**What is expected**
Exactly the lines from the line with "How many hexagons are in this image?" to the line with "[5 frames are shown]" should be extracted, both included, with no other lines.

┏━━

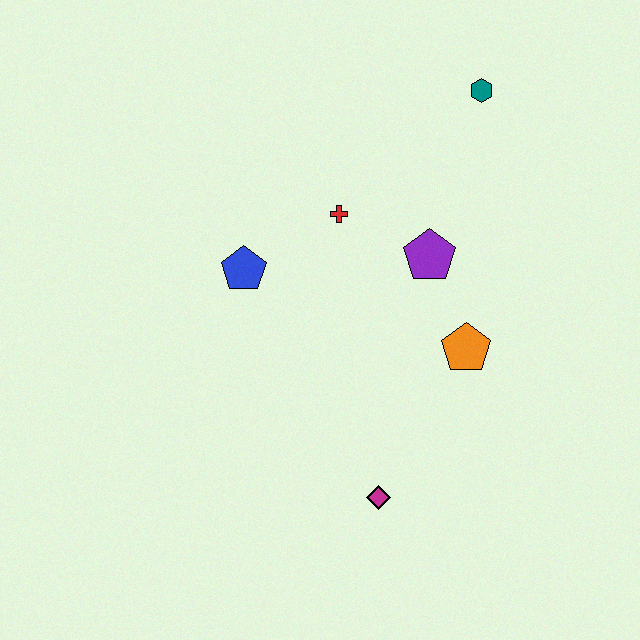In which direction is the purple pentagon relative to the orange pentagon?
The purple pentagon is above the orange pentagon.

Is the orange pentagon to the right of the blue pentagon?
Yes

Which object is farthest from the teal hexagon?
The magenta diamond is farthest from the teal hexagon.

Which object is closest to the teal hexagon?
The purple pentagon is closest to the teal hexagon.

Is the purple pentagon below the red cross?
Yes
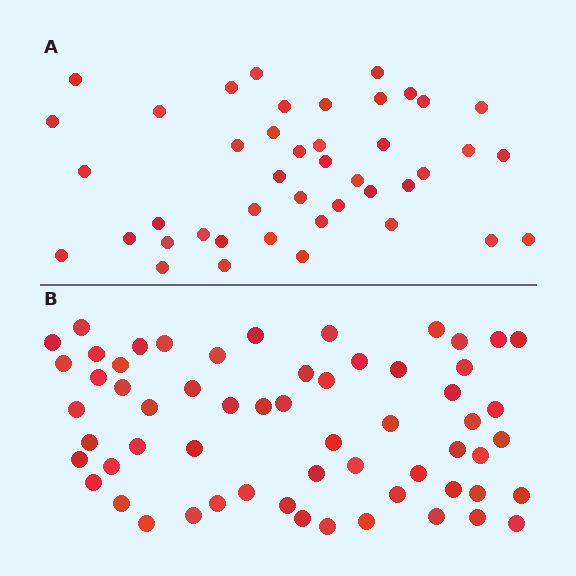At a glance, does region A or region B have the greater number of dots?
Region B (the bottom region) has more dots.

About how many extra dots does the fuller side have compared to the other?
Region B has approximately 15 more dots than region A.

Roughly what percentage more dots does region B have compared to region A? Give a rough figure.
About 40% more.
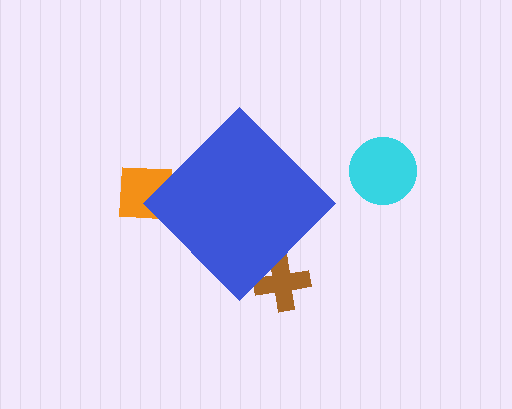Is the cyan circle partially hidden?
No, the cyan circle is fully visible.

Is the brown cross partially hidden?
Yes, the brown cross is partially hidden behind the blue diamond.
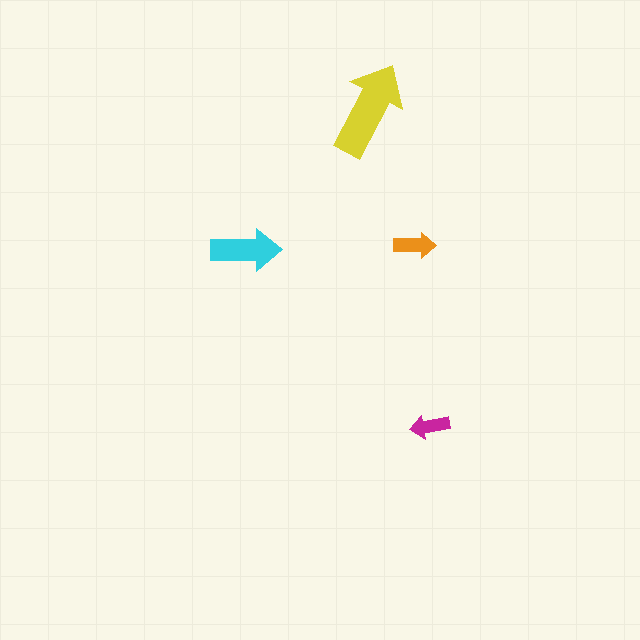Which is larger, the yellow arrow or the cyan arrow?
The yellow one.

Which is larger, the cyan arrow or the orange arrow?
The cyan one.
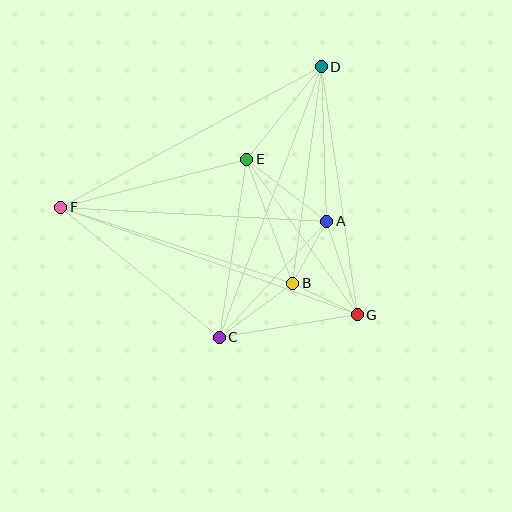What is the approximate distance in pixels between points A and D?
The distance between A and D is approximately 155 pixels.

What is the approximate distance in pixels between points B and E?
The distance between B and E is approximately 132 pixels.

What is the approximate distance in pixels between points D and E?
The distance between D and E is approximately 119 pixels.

┗━━
┏━━

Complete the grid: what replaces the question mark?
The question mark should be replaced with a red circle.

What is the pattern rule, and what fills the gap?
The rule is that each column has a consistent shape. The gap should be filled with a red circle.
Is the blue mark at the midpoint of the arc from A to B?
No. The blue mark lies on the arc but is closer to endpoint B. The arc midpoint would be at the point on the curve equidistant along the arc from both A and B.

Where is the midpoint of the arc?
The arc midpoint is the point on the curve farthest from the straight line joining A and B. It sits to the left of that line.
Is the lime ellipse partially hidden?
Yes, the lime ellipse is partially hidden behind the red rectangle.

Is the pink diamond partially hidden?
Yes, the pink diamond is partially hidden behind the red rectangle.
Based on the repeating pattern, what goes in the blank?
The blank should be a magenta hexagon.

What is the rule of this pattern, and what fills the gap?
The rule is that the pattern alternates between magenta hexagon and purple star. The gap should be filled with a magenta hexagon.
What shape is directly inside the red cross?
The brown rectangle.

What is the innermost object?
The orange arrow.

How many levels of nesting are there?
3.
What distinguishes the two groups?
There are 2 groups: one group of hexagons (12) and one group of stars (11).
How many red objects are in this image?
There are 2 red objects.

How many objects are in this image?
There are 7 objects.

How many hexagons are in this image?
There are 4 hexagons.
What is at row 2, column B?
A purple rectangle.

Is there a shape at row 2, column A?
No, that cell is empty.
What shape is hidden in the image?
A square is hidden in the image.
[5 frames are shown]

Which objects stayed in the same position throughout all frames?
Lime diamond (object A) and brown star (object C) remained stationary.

┗━━

**Solution below**
How many hexagons are in this image?
There are 4 hexagons.
What is at row 2, column B?
A purple rectangle.

Is there a shape at row 2, column A?
No, that cell is empty.
What shape is hidden in the image?
A square is hidden in the image.
[5 frames are shown]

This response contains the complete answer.